WORK TO BE COMPLETED:
Each record is to be printed again precisely as it reads.

Generated shape exercises:
☆ ☆ ☆ ☆ ☆ ☆ ☆

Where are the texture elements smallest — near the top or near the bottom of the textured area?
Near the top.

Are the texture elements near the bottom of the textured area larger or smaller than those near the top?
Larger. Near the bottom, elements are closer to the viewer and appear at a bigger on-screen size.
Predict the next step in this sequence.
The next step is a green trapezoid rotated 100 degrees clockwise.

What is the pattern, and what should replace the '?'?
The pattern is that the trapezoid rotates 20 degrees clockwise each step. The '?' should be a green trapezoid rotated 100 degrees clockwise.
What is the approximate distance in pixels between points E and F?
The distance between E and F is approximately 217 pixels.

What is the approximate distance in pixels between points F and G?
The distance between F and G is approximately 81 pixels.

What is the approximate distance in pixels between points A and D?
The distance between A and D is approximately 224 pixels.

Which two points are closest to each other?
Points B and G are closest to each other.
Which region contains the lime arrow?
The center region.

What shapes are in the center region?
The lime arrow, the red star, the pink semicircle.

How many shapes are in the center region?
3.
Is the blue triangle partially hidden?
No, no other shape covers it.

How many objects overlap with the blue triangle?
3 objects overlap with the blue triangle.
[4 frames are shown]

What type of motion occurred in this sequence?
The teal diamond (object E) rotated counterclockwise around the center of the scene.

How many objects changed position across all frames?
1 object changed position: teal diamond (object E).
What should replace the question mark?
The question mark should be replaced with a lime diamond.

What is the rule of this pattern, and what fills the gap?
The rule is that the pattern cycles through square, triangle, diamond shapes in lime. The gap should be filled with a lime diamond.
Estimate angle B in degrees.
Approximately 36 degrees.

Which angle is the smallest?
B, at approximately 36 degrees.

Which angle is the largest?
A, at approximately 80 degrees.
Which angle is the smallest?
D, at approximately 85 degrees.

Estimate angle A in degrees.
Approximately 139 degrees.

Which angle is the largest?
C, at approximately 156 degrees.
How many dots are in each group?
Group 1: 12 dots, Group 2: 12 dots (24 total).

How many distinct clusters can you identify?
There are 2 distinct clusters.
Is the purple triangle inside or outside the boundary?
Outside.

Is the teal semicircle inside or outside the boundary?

☆ ☆ ☆ ☆ ☆ ☆ ☆

THE REPLY:
Where are the texture elements smallest — near the top or near the bottom of the textured area?
Near the top.

Are the texture elements near the bottom of the textured area larger or smaller than those near the top?
Larger. Near the bottom, elements are closer to the viewer and appear at a bigger on-screen size.
Predict the next step in this sequence.
The next step is a green trapezoid rotated 100 degrees clockwise.

What is the pattern, and what should replace the '?'?
The pattern is that the trapezoid rotates 20 degrees clockwise each step. The '?' should be a green trapezoid rotated 100 degrees clockwise.
What is the approximate distance in pixels between points E and F?
The distance between E and F is approximately 217 pixels.

What is the approximate distance in pixels between points F and G?
The distance between F and G is approximately 81 pixels.

What is the approximate distance in pixels between points A and D?
The distance between A and D is approximately 224 pixels.

Which two points are closest to each other?
Points B and G are closest to each other.
Which region contains the lime arrow?
The center region.

What shapes are in the center region?
The lime arrow, the red star, the pink semicircle.

How many shapes are in the center region?
3.
Is the blue triangle partially hidden?
No, no other shape covers it.

How many objects overlap with the blue triangle?
3 objects overlap with the blue triangle.
[4 frames are shown]

What type of motion occurred in this sequence?
The teal diamond (object E) rotated counterclockwise around the center of the scene.

How many objects changed position across all frames?
1 object changed position: teal diamond (object E).
What should replace the question mark?
The question mark should be replaced with a lime diamond.

What is the rule of this pattern, and what fills the gap?
The rule is that the pattern cycles through square, triangle, diamond shapes in lime. The gap should be filled with a lime diamond.
Estimate angle B in degrees.
Approximately 36 degrees.

Which angle is the smallest?
B, at approximately 36 degrees.

Which angle is the largest?
A, at approximately 80 degrees.
Which angle is the smallest?
D, at approximately 85 degrees.

Estimate angle A in degrees.
Approximately 139 degrees.

Which angle is the largest?
C, at approximately 156 degrees.
How many dots are in each group?
Group 1: 12 dots, Group 2: 12 dots (24 total).

How many distinct clusters can you identify?
There are 2 distinct clusters.
Is the purple triangle inside or outside the boundary?
Outside.

Is the teal semicircle inside or outside the boundary?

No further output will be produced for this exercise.